* [Aim]: Give the listing again exactly, omitting its images.
— Start Supplied entries —
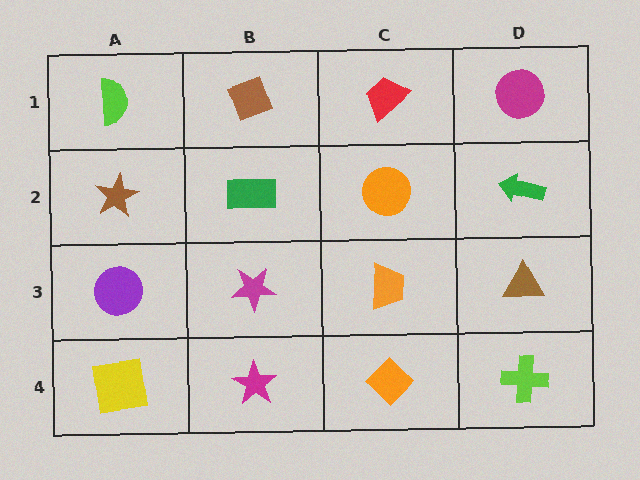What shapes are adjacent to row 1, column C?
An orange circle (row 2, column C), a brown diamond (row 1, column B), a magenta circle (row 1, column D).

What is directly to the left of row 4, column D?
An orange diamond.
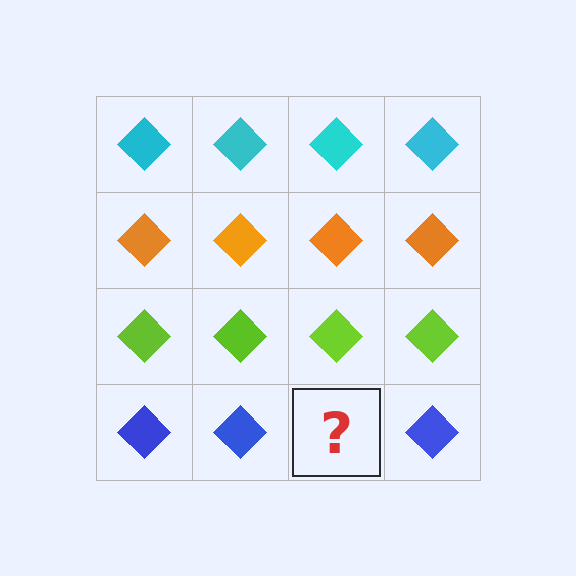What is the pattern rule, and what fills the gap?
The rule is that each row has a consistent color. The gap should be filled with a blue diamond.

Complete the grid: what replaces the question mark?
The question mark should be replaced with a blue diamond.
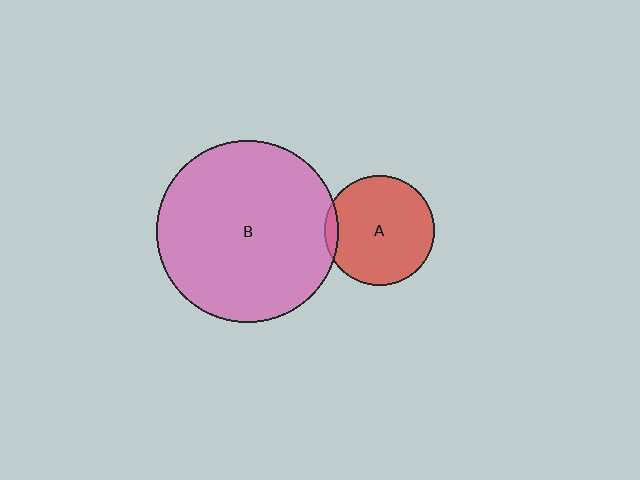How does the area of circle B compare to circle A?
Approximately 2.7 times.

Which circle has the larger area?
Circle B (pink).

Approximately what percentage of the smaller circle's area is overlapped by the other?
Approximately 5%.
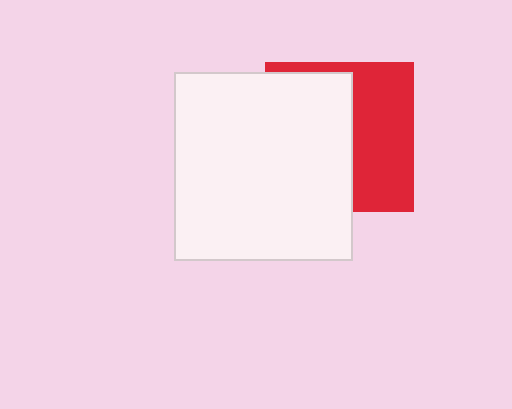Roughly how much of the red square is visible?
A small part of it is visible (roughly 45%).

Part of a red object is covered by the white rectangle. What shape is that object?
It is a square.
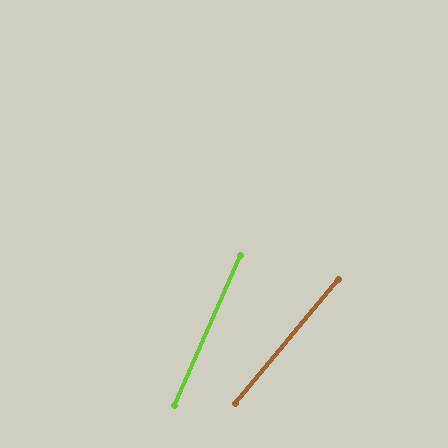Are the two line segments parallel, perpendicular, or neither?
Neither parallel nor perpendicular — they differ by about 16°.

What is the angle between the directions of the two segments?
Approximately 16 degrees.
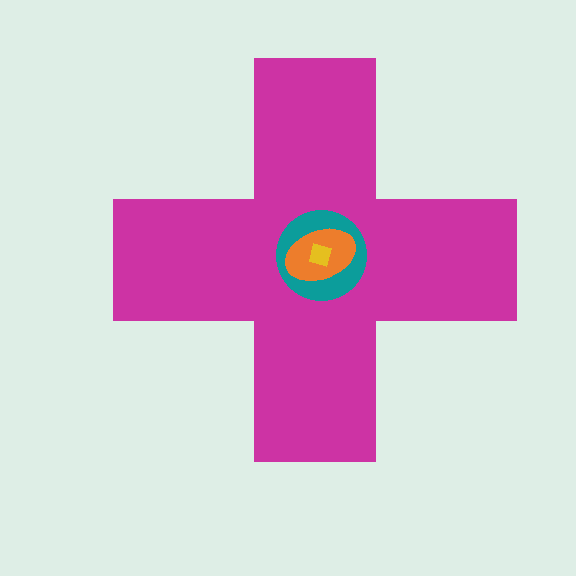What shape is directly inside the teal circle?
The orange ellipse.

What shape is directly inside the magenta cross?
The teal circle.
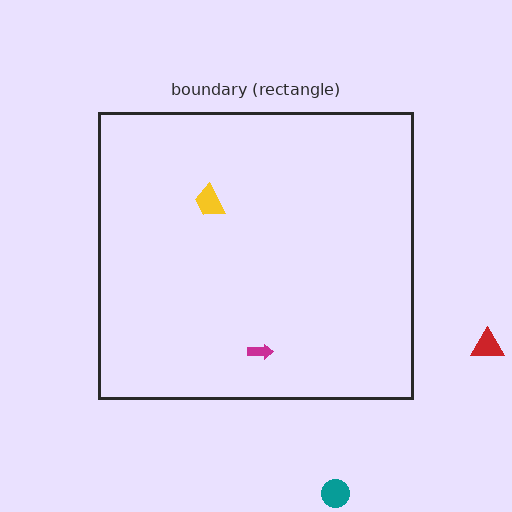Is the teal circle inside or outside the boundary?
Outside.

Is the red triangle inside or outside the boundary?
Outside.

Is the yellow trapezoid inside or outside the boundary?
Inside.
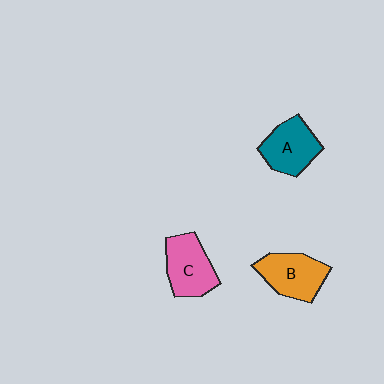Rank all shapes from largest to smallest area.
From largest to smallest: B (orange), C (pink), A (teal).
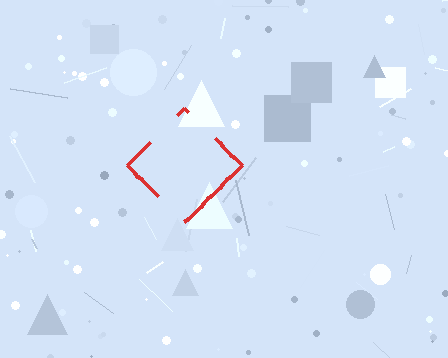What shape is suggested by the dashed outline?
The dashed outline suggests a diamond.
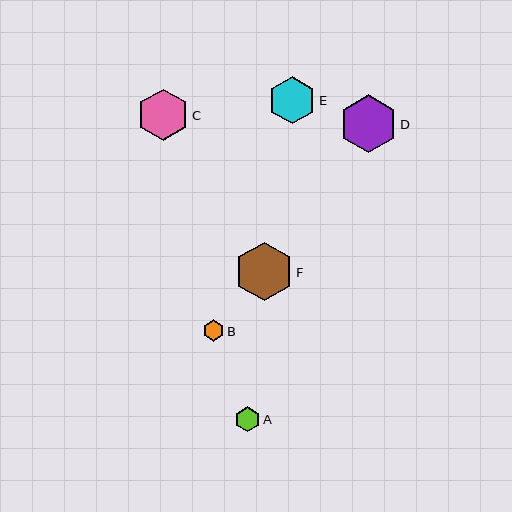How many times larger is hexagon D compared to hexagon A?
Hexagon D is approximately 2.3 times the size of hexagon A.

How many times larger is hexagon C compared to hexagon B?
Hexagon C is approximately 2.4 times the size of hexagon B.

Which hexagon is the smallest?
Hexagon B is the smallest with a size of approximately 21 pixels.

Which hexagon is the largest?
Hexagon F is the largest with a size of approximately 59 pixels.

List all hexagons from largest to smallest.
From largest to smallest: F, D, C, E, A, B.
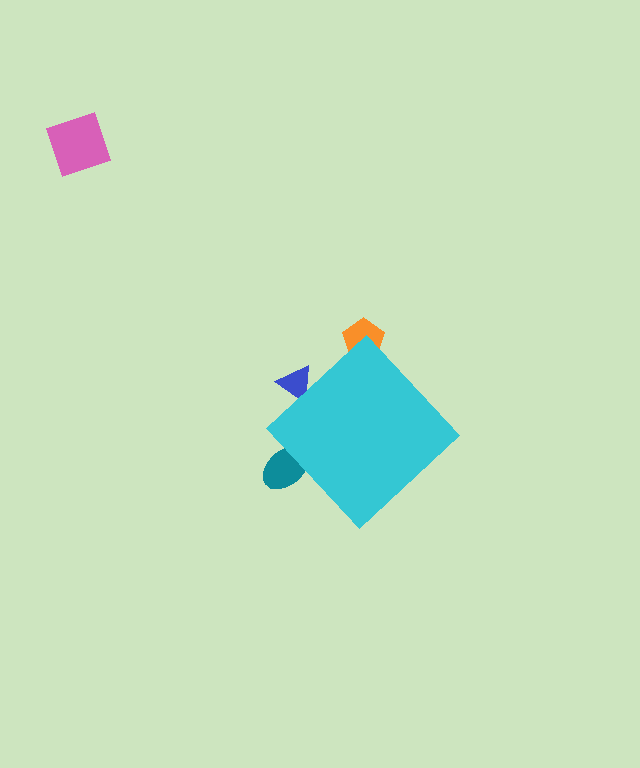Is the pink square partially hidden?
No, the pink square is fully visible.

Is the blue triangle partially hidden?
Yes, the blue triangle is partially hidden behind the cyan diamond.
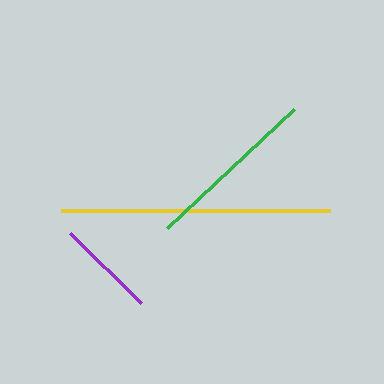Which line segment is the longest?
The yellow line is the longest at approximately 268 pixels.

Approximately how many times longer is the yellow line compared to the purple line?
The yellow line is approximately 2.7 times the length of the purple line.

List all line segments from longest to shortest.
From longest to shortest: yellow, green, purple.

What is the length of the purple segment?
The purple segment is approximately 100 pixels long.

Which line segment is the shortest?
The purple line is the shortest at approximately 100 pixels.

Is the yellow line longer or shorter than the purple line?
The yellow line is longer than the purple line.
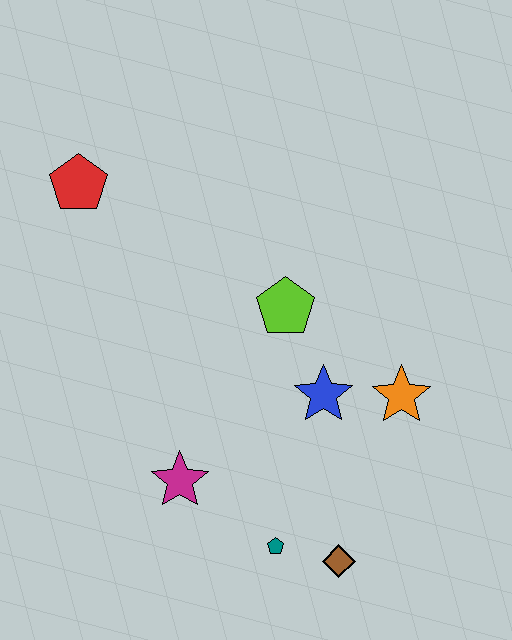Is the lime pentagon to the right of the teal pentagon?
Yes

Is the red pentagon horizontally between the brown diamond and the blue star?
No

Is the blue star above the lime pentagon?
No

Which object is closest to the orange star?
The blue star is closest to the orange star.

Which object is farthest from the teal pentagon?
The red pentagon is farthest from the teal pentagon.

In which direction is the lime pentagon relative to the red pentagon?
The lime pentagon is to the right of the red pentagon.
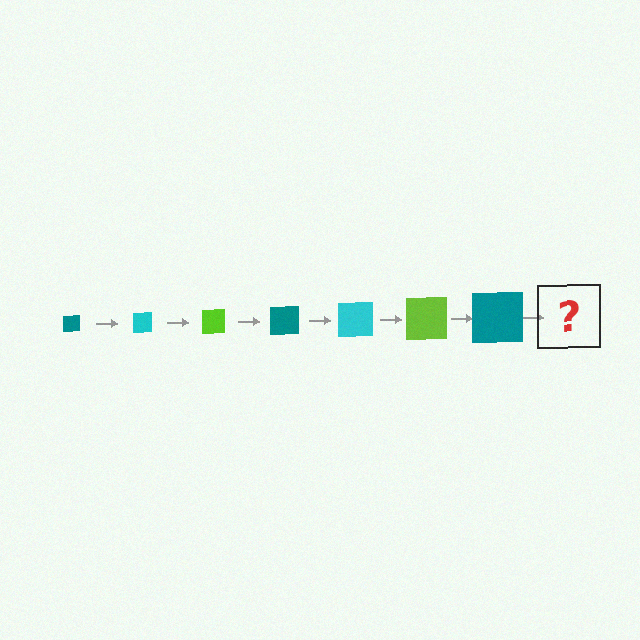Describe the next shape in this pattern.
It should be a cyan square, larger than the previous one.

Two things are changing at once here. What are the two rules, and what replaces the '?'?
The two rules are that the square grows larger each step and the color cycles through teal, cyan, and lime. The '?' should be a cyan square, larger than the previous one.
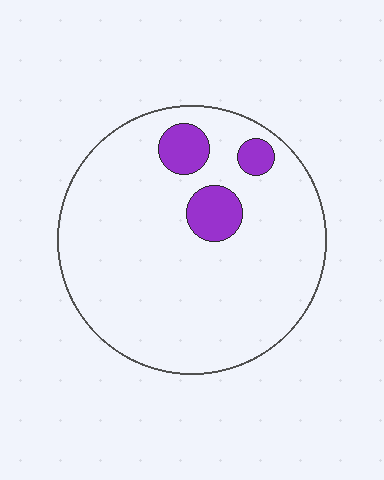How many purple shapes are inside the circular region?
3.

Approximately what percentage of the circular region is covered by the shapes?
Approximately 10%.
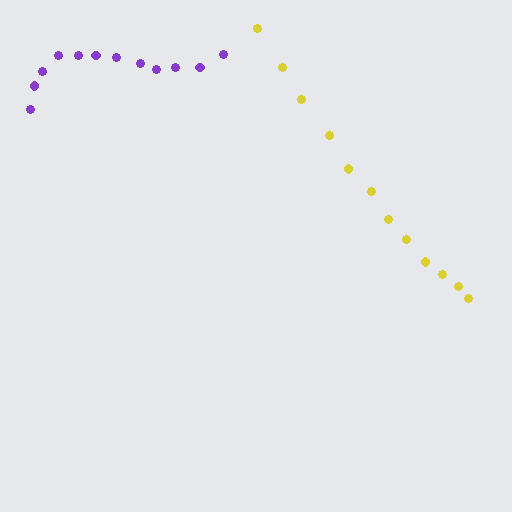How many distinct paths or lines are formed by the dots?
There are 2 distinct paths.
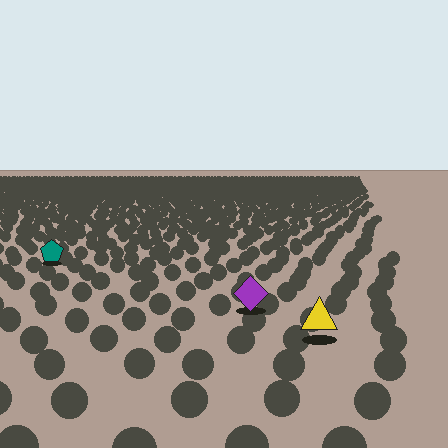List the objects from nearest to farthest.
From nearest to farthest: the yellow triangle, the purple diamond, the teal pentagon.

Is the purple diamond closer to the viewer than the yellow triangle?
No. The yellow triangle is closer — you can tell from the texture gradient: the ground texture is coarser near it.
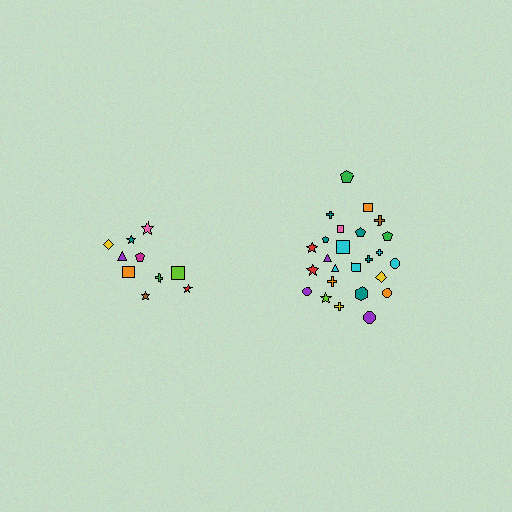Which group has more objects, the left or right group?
— End Supplied entries —
* [Reply to the exercise]:
What shapes are adjacent to row 1, column C?
An orange circle (row 2, column C), a brown diamond (row 1, column B), a magenta circle (row 1, column D).

What is directly to the left of row 4, column D?
An orange diamond.
What is the pattern rule, and what fills the gap?
The rule is that each row has a consistent color. The gap should be filled with a blue diamond.

Complete the grid: what replaces the question mark?
The question mark should be replaced with a blue diamond.
How does the area of circle B compare to circle A?
Approximately 2.7 times.

Which circle has the larger area?
Circle B (pink).

Approximately what percentage of the smaller circle's area is overlapped by the other?
Approximately 5%.
Roughly how much of the red square is visible?
A small part of it is visible (roughly 45%).

Part of a red object is covered by the white rectangle. What shape is that object?
It is a square.
Are the two line segments parallel, perpendicular, or neither?
Neither parallel nor perpendicular — they differ by about 16°.

What is the angle between the directions of the two segments?
Approximately 16 degrees.
What shape is directly inside the teal circle?
The orange ellipse.

What shape is directly inside the magenta cross?
The teal circle.
Is the teal circle inside or outside the boundary?
Outside.

Is the red triangle inside or outside the boundary?
Outside.

Is the yellow trapezoid inside or outside the boundary?
Inside.
Rank all shapes from largest to smallest area.
From largest to smallest: B (orange), C (pink), A (teal).
What shape is suggested by the dashed outline?
The dashed outline suggests a diamond.
How many times larger is hexagon D compared to hexagon A?
Hexagon D is approximately 2.3 times the size of hexagon A.

How many times larger is hexagon C compared to hexagon B?
Hexagon C is approximately 2.4 times the size of hexagon B.

Which hexagon is the smallest?
Hexagon B is the smallest with a size of approximately 21 pixels.

Which hexagon is the largest?
Hexagon F is the largest with a size of approximately 59 pixels.

List all hexagons from largest to smallest.
From largest to smallest: F, D, C, E, A, B.
Is the pink square partially hidden?
No, the pink square is fully visible.

Is the blue triangle partially hidden?
Yes, the blue triangle is partially hidden behind the cyan diamond.
Which line segment is the longest?
The yellow line is the longest at approximately 268 pixels.

Approximately how many times longer is the yellow line compared to the purple line?
The yellow line is approximately 2.7 times the length of the purple line.

List all line segments from longest to shortest.
From longest to shortest: yellow, green, purple.

What is the length of the purple segment?
The purple segment is approximately 100 pixels long.

Which line segment is the shortest?
The purple line is the shortest at approximately 100 pixels.

Is the yellow line longer or shorter than the purple line?
The yellow line is longer than the purple line.
Is the lime pentagon to the right of the teal pentagon?
Yes

Is the red pentagon horizontally between the brown diamond and the blue star?
No

Is the blue star above the lime pentagon?
No

Which object is closest to the orange star?
The blue star is closest to the orange star.

Which object is farthest from the teal pentagon?
The red pentagon is farthest from the teal pentagon.

In which direction is the lime pentagon relative to the red pentagon?
The lime pentagon is to the right of the red pentagon.
Describe the next shape in this pattern.
It should be a cyan square, larger than the previous one.

Two things are changing at once here. What are the two rules, and what replaces the '?'?
The two rules are that the square grows larger each step and the color cycles through teal, cyan, and lime. The '?' should be a cyan square, larger than the previous one.
How many purple shapes are inside the circular region?
3.

Approximately what percentage of the circular region is covered by the shapes?
Approximately 10%.
How many distinct paths or lines are formed by the dots?
There are 2 distinct paths.
List the objects from nearest to farthest.
From nearest to farthest: the yellow triangle, the purple diamond, the teal pentagon.

Is the purple diamond closer to the viewer than the yellow triangle?
No. The yellow triangle is closer — you can tell from the texture gradient: the ground texture is coarser near it.
Which group has more objects, the left or right group?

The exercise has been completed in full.